* Begin Provided data *
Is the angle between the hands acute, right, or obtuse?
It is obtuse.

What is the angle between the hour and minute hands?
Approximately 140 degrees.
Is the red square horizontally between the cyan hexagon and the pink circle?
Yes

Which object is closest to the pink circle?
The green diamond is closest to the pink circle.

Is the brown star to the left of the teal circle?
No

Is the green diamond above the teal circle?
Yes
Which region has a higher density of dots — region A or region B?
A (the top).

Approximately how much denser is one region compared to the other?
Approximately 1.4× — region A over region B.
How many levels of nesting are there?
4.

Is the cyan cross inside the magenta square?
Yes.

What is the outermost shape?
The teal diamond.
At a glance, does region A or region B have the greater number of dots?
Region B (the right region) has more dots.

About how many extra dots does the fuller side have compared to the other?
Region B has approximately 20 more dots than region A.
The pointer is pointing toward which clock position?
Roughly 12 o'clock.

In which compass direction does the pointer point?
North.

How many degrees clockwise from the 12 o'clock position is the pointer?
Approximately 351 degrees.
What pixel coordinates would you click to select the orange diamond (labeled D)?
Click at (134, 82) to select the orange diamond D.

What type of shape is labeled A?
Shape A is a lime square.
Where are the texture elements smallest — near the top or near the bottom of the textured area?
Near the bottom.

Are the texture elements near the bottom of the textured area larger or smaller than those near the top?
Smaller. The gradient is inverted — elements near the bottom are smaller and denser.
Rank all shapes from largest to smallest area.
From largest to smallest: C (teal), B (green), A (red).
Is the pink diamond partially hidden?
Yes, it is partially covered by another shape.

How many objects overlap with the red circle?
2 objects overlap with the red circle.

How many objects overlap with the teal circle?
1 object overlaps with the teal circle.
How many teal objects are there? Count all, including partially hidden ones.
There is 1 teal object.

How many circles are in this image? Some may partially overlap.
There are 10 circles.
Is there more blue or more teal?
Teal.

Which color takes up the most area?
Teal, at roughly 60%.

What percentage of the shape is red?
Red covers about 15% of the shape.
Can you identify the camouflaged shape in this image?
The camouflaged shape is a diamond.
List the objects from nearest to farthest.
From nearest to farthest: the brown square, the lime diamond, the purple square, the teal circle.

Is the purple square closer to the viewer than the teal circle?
* End Provided data *
Direction –
Reproduce each record exactly, leaving nothing out.

The answer –
Is the angle between the hands acute, right, or obtuse?
It is obtuse.

What is the angle between the hour and minute hands?
Approximately 140 degrees.
Is the red square horizontally between the cyan hexagon and the pink circle?
Yes

Which object is closest to the pink circle?
The green diamond is closest to the pink circle.

Is the brown star to the left of the teal circle?
No

Is the green diamond above the teal circle?
Yes
Which region has a higher density of dots — region A or region B?
A (the top).

Approximately how much denser is one region compared to the other?
Approximately 1.4× — region A over region B.
How many levels of nesting are there?
4.

Is the cyan cross inside the magenta square?
Yes.

What is the outermost shape?
The teal diamond.
At a glance, does region A or region B have the greater number of dots?
Region B (the right region) has more dots.

About how many extra dots does the fuller side have compared to the other?
Region B has approximately 20 more dots than region A.
The pointer is pointing toward which clock position?
Roughly 12 o'clock.

In which compass direction does the pointer point?
North.

How many degrees clockwise from the 12 o'clock position is the pointer?
Approximately 351 degrees.
What pixel coordinates would you click to select the orange diamond (labeled D)?
Click at (134, 82) to select the orange diamond D.

What type of shape is labeled A?
Shape A is a lime square.
Where are the texture elements smallest — near the top or near the bottom of the textured area?
Near the bottom.

Are the texture elements near the bottom of the textured area larger or smaller than those near the top?
Smaller. The gradient is inverted — elements near the bottom are smaller and denser.
Rank all shapes from largest to smallest area.
From largest to smallest: C (teal), B (green), A (red).
Is the pink diamond partially hidden?
Yes, it is partially covered by another shape.

How many objects overlap with the red circle?
2 objects overlap with the red circle.

How many objects overlap with the teal circle?
1 object overlaps with the teal circle.
How many teal objects are there? Count all, including partially hidden ones.
There is 1 teal object.

How many circles are in this image? Some may partially overlap.
There are 10 circles.
Is there more blue or more teal?
Teal.

Which color takes up the most area?
Teal, at roughly 60%.

What percentage of the shape is red?
Red covers about 15% of the shape.
Can you identify the camouflaged shape in this image?
The camouflaged shape is a diamond.
List the objects from nearest to farthest.
From nearest to farthest: the brown square, the lime diamond, the purple square, the teal circle.

Is the purple square closer to the viewer than the teal circle?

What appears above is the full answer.